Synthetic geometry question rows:
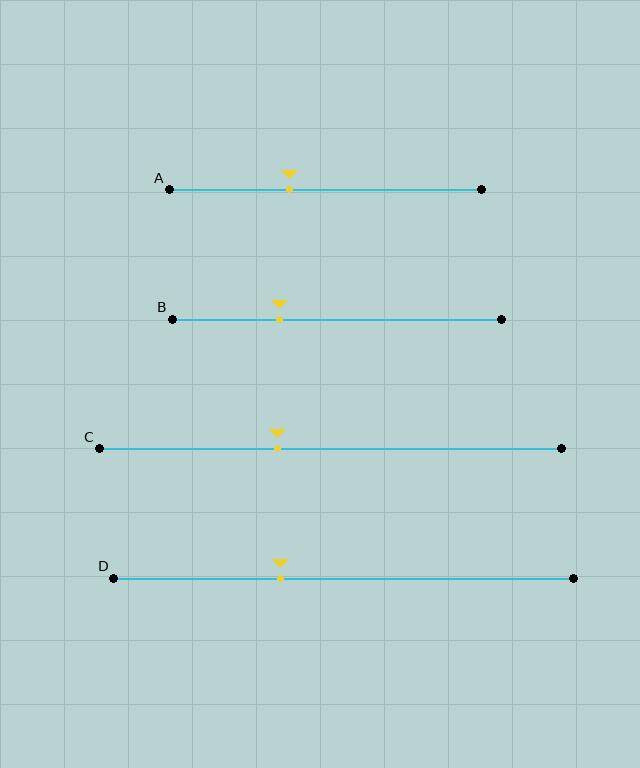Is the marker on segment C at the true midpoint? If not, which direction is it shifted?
No, the marker on segment C is shifted to the left by about 11% of the segment length.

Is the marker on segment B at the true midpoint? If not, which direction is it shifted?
No, the marker on segment B is shifted to the left by about 18% of the segment length.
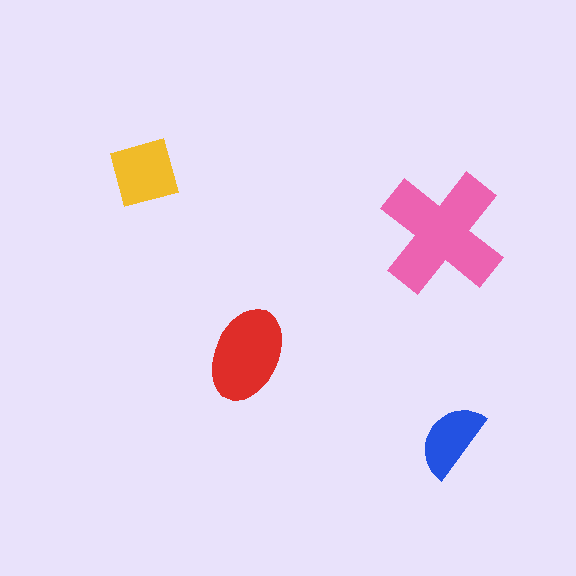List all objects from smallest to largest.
The blue semicircle, the yellow square, the red ellipse, the pink cross.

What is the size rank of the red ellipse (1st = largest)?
2nd.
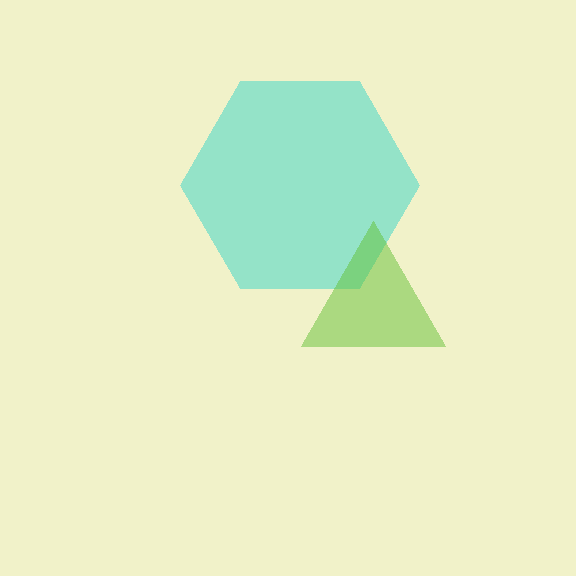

YOUR INSTRUCTIONS: Reproduce the full material exactly, excluding the pictures.

RESULT:
Is the marker on segment C at the true midpoint? If not, which direction is it shifted?
No, the marker on segment C is shifted to the left by about 11% of the segment length.

Is the marker on segment B at the true midpoint? If not, which direction is it shifted?
No, the marker on segment B is shifted to the left by about 18% of the segment length.
List all objects from smallest to largest.
The blue semicircle, the yellow square, the red ellipse, the pink cross.

What is the size rank of the red ellipse (1st = largest)?
2nd.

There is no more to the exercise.